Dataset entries
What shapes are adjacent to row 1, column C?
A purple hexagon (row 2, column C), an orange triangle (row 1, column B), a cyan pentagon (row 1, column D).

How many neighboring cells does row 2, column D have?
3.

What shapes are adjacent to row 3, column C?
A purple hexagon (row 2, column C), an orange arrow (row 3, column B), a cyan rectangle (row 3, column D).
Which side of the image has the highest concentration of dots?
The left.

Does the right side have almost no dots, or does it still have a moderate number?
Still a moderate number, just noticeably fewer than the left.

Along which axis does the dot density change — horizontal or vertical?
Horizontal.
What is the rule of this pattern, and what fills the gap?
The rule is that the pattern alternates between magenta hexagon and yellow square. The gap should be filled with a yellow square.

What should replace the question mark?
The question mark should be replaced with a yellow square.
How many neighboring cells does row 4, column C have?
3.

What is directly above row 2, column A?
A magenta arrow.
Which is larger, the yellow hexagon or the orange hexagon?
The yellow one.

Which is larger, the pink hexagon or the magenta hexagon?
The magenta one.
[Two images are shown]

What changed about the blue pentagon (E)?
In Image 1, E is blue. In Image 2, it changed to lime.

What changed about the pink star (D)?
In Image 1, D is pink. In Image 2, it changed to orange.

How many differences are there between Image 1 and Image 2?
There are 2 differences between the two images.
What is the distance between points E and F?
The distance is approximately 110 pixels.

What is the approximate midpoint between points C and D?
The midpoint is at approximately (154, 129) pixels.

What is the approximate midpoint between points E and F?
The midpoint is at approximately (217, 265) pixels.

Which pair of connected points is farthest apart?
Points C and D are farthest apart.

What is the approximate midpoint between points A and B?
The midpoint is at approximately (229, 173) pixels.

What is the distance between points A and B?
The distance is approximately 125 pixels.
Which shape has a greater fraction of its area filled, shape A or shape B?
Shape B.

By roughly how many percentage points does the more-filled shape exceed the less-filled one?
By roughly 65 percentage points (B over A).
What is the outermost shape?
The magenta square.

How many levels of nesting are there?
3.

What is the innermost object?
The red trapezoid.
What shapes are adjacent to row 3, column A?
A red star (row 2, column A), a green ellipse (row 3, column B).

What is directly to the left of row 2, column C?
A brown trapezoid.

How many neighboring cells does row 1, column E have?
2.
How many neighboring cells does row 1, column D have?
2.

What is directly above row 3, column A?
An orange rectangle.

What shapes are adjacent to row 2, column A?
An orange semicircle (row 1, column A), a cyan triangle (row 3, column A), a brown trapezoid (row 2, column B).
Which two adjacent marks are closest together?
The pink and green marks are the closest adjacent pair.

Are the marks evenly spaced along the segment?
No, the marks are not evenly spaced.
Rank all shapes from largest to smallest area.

TASK BRIEF: Each entry must be reproduced exactly, with nothing added or dropped.

RESPONSE:
What shapes are adjacent to row 1, column C?
A purple hexagon (row 2, column C), an orange triangle (row 1, column B), a cyan pentagon (row 1, column D).

How many neighboring cells does row 2, column D have?
3.

What shapes are adjacent to row 3, column C?
A purple hexagon (row 2, column C), an orange arrow (row 3, column B), a cyan rectangle (row 3, column D).
Which side of the image has the highest concentration of dots?
The left.

Does the right side have almost no dots, or does it still have a moderate number?
Still a moderate number, just noticeably fewer than the left.

Along which axis does the dot density change — horizontal or vertical?
Horizontal.
What is the rule of this pattern, and what fills the gap?
The rule is that the pattern alternates between magenta hexagon and yellow square. The gap should be filled with a yellow square.

What should replace the question mark?
The question mark should be replaced with a yellow square.
How many neighboring cells does row 4, column C have?
3.

What is directly above row 2, column A?
A magenta arrow.
Which is larger, the yellow hexagon or the orange hexagon?
The yellow one.

Which is larger, the pink hexagon or the magenta hexagon?
The magenta one.
[Two images are shown]

What changed about the blue pentagon (E)?
In Image 1, E is blue. In Image 2, it changed to lime.

What changed about the pink star (D)?
In Image 1, D is pink. In Image 2, it changed to orange.

How many differences are there between Image 1 and Image 2?
There are 2 differences between the two images.
What is the distance between points E and F?
The distance is approximately 110 pixels.

What is the approximate midpoint between points C and D?
The midpoint is at approximately (154, 129) pixels.

What is the approximate midpoint between points E and F?
The midpoint is at approximately (217, 265) pixels.

Which pair of connected points is farthest apart?
Points C and D are farthest apart.

What is the approximate midpoint between points A and B?
The midpoint is at approximately (229, 173) pixels.

What is the distance between points A and B?
The distance is approximately 125 pixels.
Which shape has a greater fraction of its area filled, shape A or shape B?
Shape B.

By roughly how many percentage points does the more-filled shape exceed the less-filled one?
By roughly 65 percentage points (B over A).
What is the outermost shape?
The magenta square.

How many levels of nesting are there?
3.

What is the innermost object?
The red trapezoid.
What shapes are adjacent to row 3, column A?
A red star (row 2, column A), a green ellipse (row 3, column B).

What is directly to the left of row 2, column C?
A brown trapezoid.

How many neighboring cells does row 1, column E have?
2.
How many neighboring cells does row 1, column D have?
2.

What is directly above row 3, column A?
An orange rectangle.

What shapes are adjacent to row 2, column A?
An orange semicircle (row 1, column A), a cyan triangle (row 3, column A), a brown trapezoid (row 2, column B).
Which two adjacent marks are closest together?
The pink and green marks are the closest adjacent pair.

Are the marks evenly spaced along the segment?
No, the marks are not evenly spaced.
Rank all shapes from largest to smallest area.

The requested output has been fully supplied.